* _Records shown_:
___
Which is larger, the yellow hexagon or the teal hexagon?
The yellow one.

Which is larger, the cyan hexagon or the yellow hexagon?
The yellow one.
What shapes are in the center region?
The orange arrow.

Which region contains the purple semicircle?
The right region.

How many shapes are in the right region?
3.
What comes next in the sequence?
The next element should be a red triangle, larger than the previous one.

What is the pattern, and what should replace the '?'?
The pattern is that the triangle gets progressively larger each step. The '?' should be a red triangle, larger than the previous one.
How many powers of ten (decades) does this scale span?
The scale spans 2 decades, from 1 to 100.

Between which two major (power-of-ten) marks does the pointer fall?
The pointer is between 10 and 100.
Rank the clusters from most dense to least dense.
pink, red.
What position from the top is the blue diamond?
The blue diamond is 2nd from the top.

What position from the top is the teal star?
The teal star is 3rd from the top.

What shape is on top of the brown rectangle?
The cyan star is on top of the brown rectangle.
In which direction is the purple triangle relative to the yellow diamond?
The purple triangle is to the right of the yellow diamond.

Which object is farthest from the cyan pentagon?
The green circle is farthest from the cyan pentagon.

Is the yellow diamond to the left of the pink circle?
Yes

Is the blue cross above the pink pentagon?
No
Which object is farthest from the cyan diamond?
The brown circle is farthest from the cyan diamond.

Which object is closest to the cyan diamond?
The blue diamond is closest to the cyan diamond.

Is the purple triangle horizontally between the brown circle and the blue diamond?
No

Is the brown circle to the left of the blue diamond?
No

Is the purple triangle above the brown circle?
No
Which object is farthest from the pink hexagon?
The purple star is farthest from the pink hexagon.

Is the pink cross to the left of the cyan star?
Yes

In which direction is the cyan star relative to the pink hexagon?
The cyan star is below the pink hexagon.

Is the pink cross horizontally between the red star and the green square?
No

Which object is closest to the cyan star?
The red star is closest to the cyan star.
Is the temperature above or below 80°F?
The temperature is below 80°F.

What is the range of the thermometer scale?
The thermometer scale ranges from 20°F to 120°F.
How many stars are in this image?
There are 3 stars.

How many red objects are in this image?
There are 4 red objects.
___
* _Required work_: Set down, unchanged, the line that contains "Is the blue cross above the pink pentagon?" together with every later line in the records, through the last one.

* _Complete response_:
Is the blue cross above the pink pentagon?
No
Which object is farthest from the cyan diamond?
The brown circle is farthest from the cyan diamond.

Which object is closest to the cyan diamond?
The blue diamond is closest to the cyan diamond.

Is the purple triangle horizontally between the brown circle and the blue diamond?
No

Is the brown circle to the left of the blue diamond?
No

Is the purple triangle above the brown circle?
No
Which object is farthest from the pink hexagon?
The purple star is farthest from the pink hexagon.

Is the pink cross to the left of the cyan star?
Yes

In which direction is the cyan star relative to the pink hexagon?
The cyan star is below the pink hexagon.

Is the pink cross horizontally between the red star and the green square?
No

Which object is closest to the cyan star?
The red star is closest to the cyan star.
Is the temperature above or below 80°F?
The temperature is below 80°F.

What is the range of the thermometer scale?
The thermometer scale ranges from 20°F to 120°F.
How many stars are in this image?
There are 3 stars.

How many red objects are in this image?
There are 4 red objects.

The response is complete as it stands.